• **Task directions**: Images should be left out, and everything else in the listing reproduced exactly.

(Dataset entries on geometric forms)
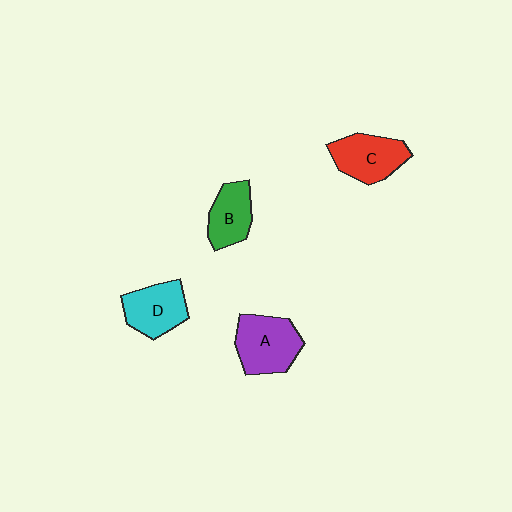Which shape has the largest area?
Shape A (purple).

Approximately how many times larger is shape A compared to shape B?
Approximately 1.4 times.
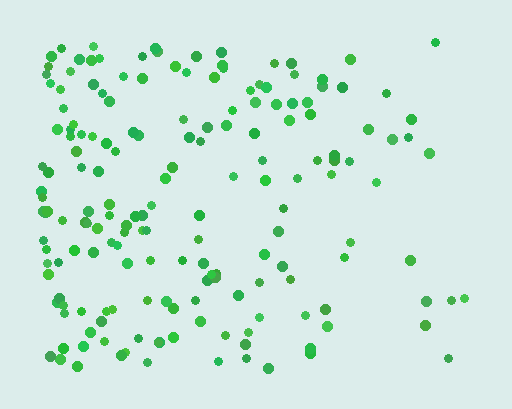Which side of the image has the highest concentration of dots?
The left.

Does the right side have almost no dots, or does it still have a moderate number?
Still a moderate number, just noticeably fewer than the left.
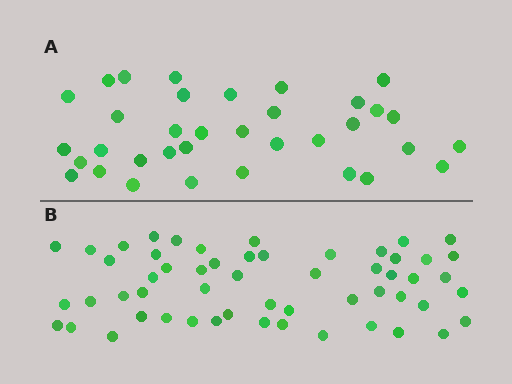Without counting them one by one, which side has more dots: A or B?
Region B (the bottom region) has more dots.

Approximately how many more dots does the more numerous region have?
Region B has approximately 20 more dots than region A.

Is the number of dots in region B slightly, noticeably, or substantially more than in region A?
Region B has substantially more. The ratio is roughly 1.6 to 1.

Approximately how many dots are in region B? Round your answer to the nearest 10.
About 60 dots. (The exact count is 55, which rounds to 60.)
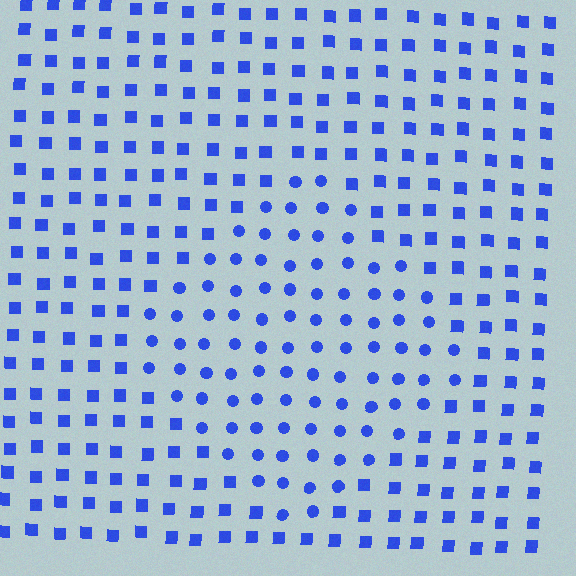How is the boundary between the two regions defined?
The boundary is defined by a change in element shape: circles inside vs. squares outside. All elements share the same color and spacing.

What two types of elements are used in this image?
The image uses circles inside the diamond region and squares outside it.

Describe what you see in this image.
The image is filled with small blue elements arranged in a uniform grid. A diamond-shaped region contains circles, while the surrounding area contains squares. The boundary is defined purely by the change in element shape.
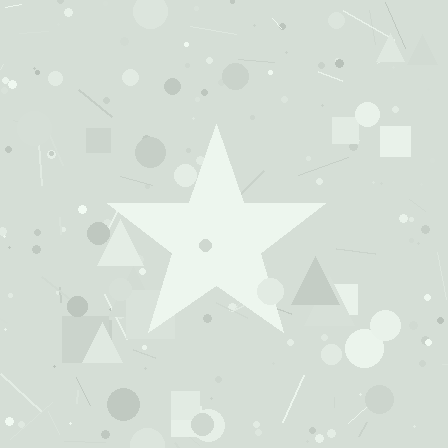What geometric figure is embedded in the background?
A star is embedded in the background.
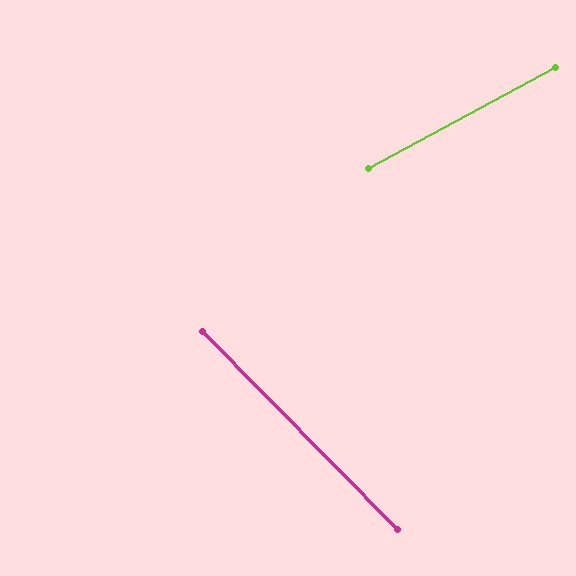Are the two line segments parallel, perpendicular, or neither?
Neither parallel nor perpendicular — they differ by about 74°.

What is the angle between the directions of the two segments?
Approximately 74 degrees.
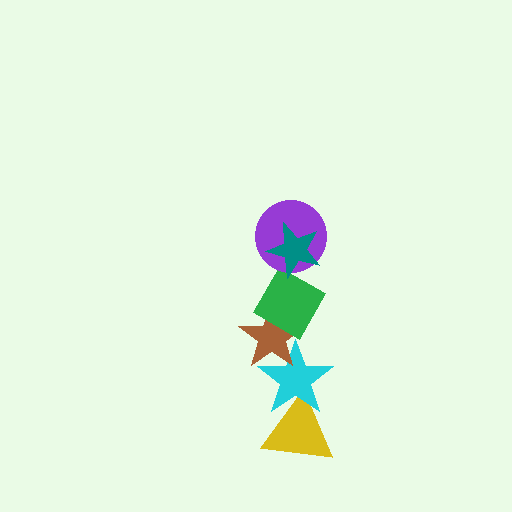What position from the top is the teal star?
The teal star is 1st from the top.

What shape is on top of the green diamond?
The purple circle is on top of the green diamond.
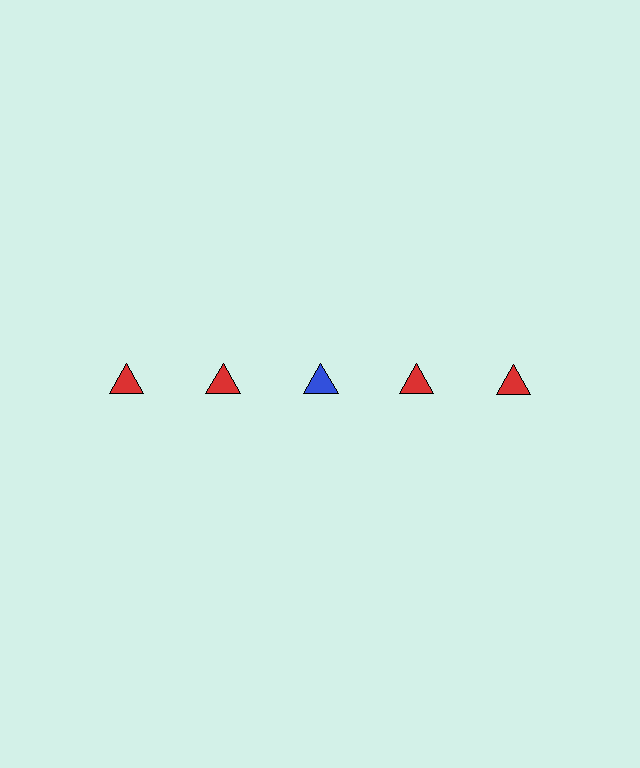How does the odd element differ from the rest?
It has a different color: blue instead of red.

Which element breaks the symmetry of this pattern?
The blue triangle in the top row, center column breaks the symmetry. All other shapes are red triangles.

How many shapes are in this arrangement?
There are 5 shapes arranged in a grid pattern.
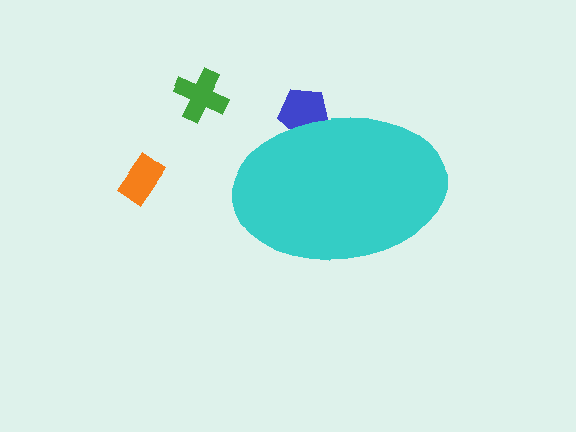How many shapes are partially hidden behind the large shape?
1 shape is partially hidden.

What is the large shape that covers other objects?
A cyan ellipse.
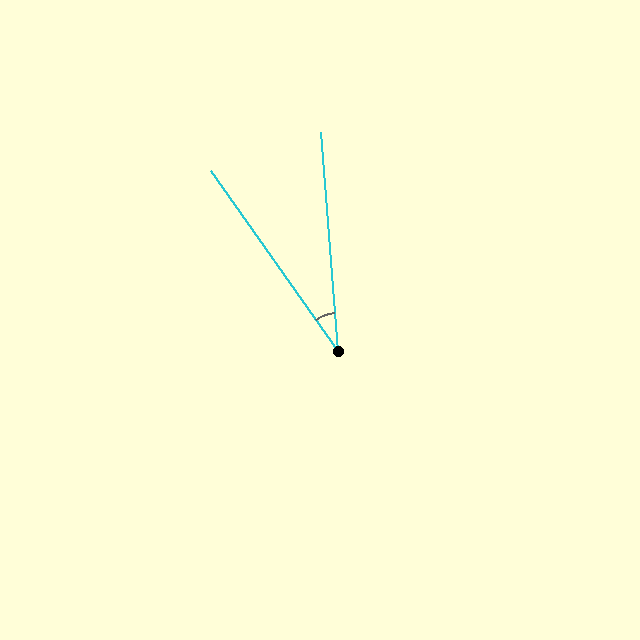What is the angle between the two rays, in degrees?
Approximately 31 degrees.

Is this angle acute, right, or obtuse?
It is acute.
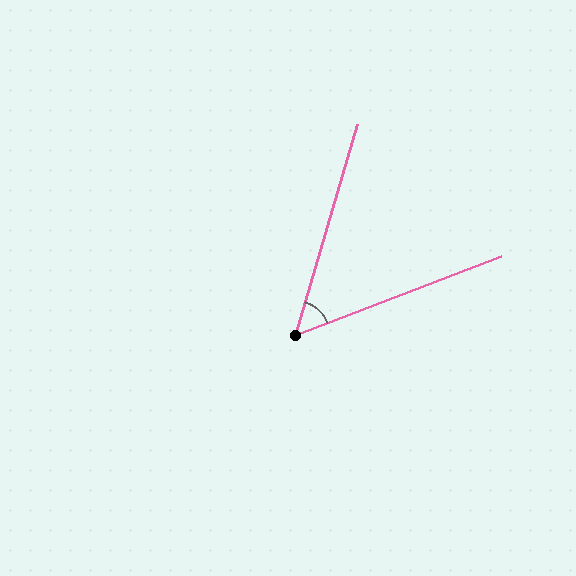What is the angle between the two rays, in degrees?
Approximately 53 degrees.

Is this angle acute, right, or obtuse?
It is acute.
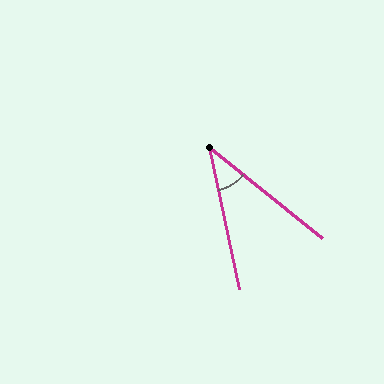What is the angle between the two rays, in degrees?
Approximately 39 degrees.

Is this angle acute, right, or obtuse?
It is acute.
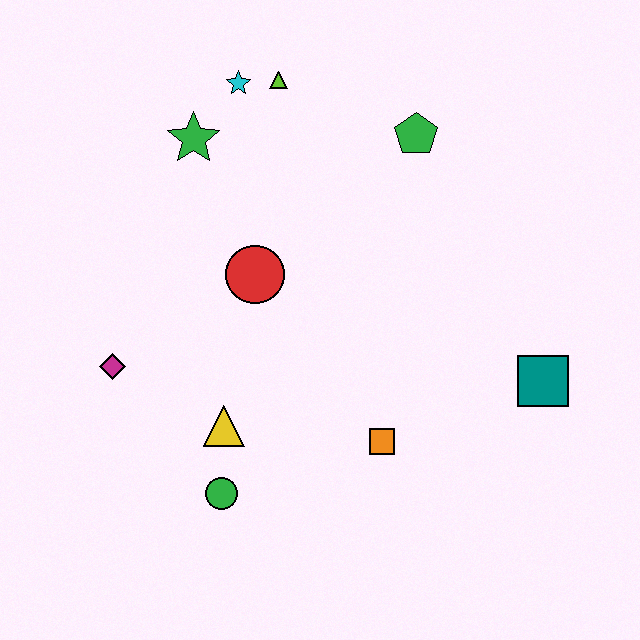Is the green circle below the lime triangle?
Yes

• **Written solution**:
Which shape has the largest area?
Shape A (purple).

Approximately how many times larger is shape A compared to shape B?
Approximately 1.4 times.
Which side of the image has the highest concentration of dots?
The left.

Does the right side have almost no dots, or does it still have a moderate number?
Still a moderate number, just noticeably fewer than the left.
Without counting them one by one, which side has more dots: A or B?
Region B (the bottom region) has more dots.

Approximately how many more dots does the more numerous region have?
Region B has approximately 20 more dots than region A.

Is the number of dots in region B slightly, noticeably, or substantially more than in region A?
Region B has substantially more. The ratio is roughly 1.6 to 1.

Approximately how many dots are in region B? Round your answer to the nearest 10.
About 60 dots. (The exact count is 55, which rounds to 60.)
How is the boundary between the two regions defined?
The boundary is defined by a change in element shape: circles inside vs. squares outside. All elements share the same color and spacing.

What two types of elements are used in this image?
The image uses circles inside the diamond region and squares outside it.

Describe what you see in this image.
The image is filled with small blue elements arranged in a uniform grid. A diamond-shaped region contains circles, while the surrounding area contains squares. The boundary is defined purely by the change in element shape.
What geometric figure is embedded in the background?
A star is embedded in the background.
Are the two line segments parallel, perpendicular, or neither?
Neither parallel nor perpendicular — they differ by about 74°.

What is the angle between the directions of the two segments?
Approximately 74 degrees.
What position from the top is the teal star?
The teal star is 1st from the top.

What shape is on top of the green diamond?
The purple circle is on top of the green diamond.
How does the odd element differ from the rest?
It has a different color: blue instead of red.

Which element breaks the symmetry of this pattern?
The blue triangle in the top row, center column breaks the symmetry. All other shapes are red triangles.

How many shapes are in this arrangement?
There are 5 shapes arranged in a grid pattern.
How many shapes are partially hidden behind the large shape?
1 shape is partially hidden.

What is the large shape that covers other objects?
A cyan ellipse.
What is the angle between the two rays, in degrees?
Approximately 31 degrees.

Is this angle acute, right, or obtuse?
It is acute.
What is the angle between the two rays, in degrees?
Approximately 53 degrees.

Is this angle acute, right, or obtuse?
It is acute.
What is the angle between the two rays, in degrees?
Approximately 39 degrees.

Is this angle acute, right, or obtuse?
It is acute.
Is the green circle below the lime triangle?
Yes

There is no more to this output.